Present every line of the entries below as a JSON list of strings, with one string per line and any blank lines left out.

**A block of data**
********
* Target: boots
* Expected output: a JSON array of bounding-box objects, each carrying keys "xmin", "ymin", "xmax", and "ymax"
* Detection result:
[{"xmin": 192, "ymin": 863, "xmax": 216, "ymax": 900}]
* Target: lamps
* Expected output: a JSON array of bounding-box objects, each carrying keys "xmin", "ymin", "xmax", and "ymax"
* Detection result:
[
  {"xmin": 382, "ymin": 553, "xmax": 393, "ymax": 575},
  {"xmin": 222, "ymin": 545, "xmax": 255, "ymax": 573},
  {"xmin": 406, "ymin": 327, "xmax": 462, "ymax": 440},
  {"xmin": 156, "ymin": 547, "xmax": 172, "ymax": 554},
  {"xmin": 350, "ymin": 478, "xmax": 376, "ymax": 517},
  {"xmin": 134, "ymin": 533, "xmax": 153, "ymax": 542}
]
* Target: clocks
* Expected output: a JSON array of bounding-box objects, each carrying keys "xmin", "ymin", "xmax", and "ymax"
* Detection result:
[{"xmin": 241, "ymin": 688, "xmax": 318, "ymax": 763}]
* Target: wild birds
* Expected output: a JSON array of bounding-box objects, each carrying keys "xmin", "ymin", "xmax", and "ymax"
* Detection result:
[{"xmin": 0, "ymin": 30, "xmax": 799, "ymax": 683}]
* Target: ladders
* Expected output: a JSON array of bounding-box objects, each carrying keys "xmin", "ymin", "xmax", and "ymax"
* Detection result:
********
**CORRECT ANSWER**
[
  "* Target: boots",
  "* Expected output: a JSON array of bounding-box objects, each carrying keys \"xmin\", \"ymin\", \"xmax\", and \"ymax\"",
  "* Detection result:",
  "[{\"xmin\": 192, \"ymin\": 863, \"xmax\": 216, \"ymax\": 900}]",
  "* Target: lamps",
  "* Expected output: a JSON array of bounding-box objects, each carrying keys \"xmin\", \"ymin\", \"xmax\", and \"ymax\"",
  "* Detection result:",
  "[",
  "  {\"xmin\": 382, \"ymin\": 553, \"xmax\": 393, \"ymax\": 575},",
  "  {\"xmin\": 222, \"ymin\": 545, \"xmax\": 255, \"ymax\": 573},",
  "  {\"xmin\": 406, \"ymin\": 327, \"xmax\": 462, \"ymax\": 440},",
  "  {\"xmin\": 156, \"ymin\": 547, \"xmax\": 172, \"ymax\": 554},",
  "  {\"xmin\": 350, \"ymin\": 478, \"xmax\": 376, \"ymax\": 517},",
  "  {\"xmin\": 134, \"ymin\": 533, \"xmax\": 153, \"ymax\": 542}",
  "]",
  "* Target: clocks",
  "* Expected output: a JSON array of bounding-box objects, each carrying keys \"xmin\", \"ymin\", \"xmax\", and \"ymax\"",
  "* Detection result:",
  "[{\"xmin\": 241, \"ymin\": 688, \"xmax\": 318, \"ymax\": 763}]",
  "* Target: wild birds",
  "* Expected output: a JSON array of bounding-box objects, each carrying keys \"xmin\", \"ymin\", \"xmax\", and \"ymax\"",
  "* Detection result:",
  "[{\"xmin\": 0, \"ymin\": 30, \"xmax\": 799, \"ymax\": 683}]",
  "* Target: ladders",
  "* Expected output: a JSON array of bounding-box objects, each carrying keys \"xmin\", \"ymin\", \"xmax\", and \"ymax\"",
  "* Detection result:"
]